Write out every single entry exactly.

----------------

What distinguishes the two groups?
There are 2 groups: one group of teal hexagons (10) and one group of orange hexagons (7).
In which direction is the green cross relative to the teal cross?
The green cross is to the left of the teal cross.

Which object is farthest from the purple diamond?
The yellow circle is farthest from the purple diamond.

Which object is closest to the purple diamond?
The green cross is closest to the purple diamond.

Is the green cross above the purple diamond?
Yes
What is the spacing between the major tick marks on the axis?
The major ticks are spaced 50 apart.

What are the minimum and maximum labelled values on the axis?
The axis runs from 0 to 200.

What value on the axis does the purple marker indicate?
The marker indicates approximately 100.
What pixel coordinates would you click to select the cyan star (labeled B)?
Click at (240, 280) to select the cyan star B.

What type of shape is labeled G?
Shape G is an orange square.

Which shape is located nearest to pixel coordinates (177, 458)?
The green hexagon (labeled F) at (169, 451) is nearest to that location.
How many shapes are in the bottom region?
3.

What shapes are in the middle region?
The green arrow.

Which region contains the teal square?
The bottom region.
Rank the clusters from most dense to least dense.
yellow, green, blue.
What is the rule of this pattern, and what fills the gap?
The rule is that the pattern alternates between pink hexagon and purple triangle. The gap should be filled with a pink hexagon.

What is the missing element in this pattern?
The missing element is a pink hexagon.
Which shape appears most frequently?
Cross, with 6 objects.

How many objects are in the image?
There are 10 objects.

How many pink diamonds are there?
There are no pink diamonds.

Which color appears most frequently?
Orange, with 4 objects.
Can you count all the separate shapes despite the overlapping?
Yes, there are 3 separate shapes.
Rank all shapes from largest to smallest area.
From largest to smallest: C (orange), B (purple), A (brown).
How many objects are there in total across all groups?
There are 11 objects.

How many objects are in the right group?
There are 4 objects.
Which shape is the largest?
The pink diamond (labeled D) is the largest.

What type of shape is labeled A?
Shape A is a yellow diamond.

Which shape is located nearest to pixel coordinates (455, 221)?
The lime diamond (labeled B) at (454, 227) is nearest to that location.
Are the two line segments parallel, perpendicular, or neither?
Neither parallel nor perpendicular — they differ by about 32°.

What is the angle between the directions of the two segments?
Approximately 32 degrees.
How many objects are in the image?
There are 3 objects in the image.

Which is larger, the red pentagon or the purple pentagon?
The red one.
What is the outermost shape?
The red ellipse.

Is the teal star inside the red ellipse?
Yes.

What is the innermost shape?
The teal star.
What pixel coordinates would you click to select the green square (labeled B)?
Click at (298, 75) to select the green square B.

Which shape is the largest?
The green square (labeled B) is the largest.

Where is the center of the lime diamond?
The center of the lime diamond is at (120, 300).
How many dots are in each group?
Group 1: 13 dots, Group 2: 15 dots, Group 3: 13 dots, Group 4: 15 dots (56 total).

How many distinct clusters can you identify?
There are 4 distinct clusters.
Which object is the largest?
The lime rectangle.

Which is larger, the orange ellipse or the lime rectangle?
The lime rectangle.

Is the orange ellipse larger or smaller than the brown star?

----------------

Finished exercise:
What distinguishes the two groups?
There are 2 groups: one group of teal hexagons (10) and one group of orange hexagons (7).
In which direction is the green cross relative to the teal cross?
The green cross is to the left of the teal cross.

Which object is farthest from the purple diamond?
The yellow circle is farthest from the purple diamond.

Which object is closest to the purple diamond?
The green cross is closest to the purple diamond.

Is the green cross above the purple diamond?
Yes
What is the spacing between the major tick marks on the axis?
The major ticks are spaced 50 apart.

What are the minimum and maximum labelled values on the axis?
The axis runs from 0 to 200.

What value on the axis does the purple marker indicate?
The marker indicates approximately 100.
What pixel coordinates would you click to select the cyan star (labeled B)?
Click at (240, 280) to select the cyan star B.

What type of shape is labeled G?
Shape G is an orange square.

Which shape is located nearest to pixel coordinates (177, 458)?
The green hexagon (labeled F) at (169, 451) is nearest to that location.
How many shapes are in the bottom region?
3.

What shapes are in the middle region?
The green arrow.

Which region contains the teal square?
The bottom region.
Rank the clusters from most dense to least dense.
yellow, green, blue.
What is the rule of this pattern, and what fills the gap?
The rule is that the pattern alternates between pink hexagon and purple triangle. The gap should be filled with a pink hexagon.

What is the missing element in this pattern?
The missing element is a pink hexagon.
Which shape appears most frequently?
Cross, with 6 objects.

How many objects are in the image?
There are 10 objects.

How many pink diamonds are there?
There are no pink diamonds.

Which color appears most frequently?
Orange, with 4 objects.
Can you count all the separate shapes despite the overlapping?
Yes, there are 3 separate shapes.
Rank all shapes from largest to smallest area.
From largest to smallest: C (orange), B (purple), A (brown).
How many objects are there in total across all groups?
There are 11 objects.

How many objects are in the right group?
There are 4 objects.
Which shape is the largest?
The pink diamond (labeled D) is the largest.

What type of shape is labeled A?
Shape A is a yellow diamond.

Which shape is located nearest to pixel coordinates (455, 221)?
The lime diamond (labeled B) at (454, 227) is nearest to that location.
Are the two line segments parallel, perpendicular, or neither?
Neither parallel nor perpendicular — they differ by about 32°.

What is the angle between the directions of the two segments?
Approximately 32 degrees.
How many objects are in the image?
There are 3 objects in the image.

Which is larger, the red pentagon or the purple pentagon?
The red one.
What is the outermost shape?
The red ellipse.

Is the teal star inside the red ellipse?
Yes.

What is the innermost shape?
The teal star.
What pixel coordinates would you click to select the green square (labeled B)?
Click at (298, 75) to select the green square B.

Which shape is the largest?
The green square (labeled B) is the largest.

Where is the center of the lime diamond?
The center of the lime diamond is at (120, 300).
How many dots are in each group?
Group 1: 13 dots, Group 2: 15 dots, Group 3: 13 dots, Group 4: 15 dots (56 total).

How many distinct clusters can you identify?
There are 4 distinct clusters.
Which object is the largest?
The lime rectangle.

Which is larger, the orange ellipse or the lime rectangle?
The lime rectangle.

Is the orange ellipse larger or smaller than the brown star?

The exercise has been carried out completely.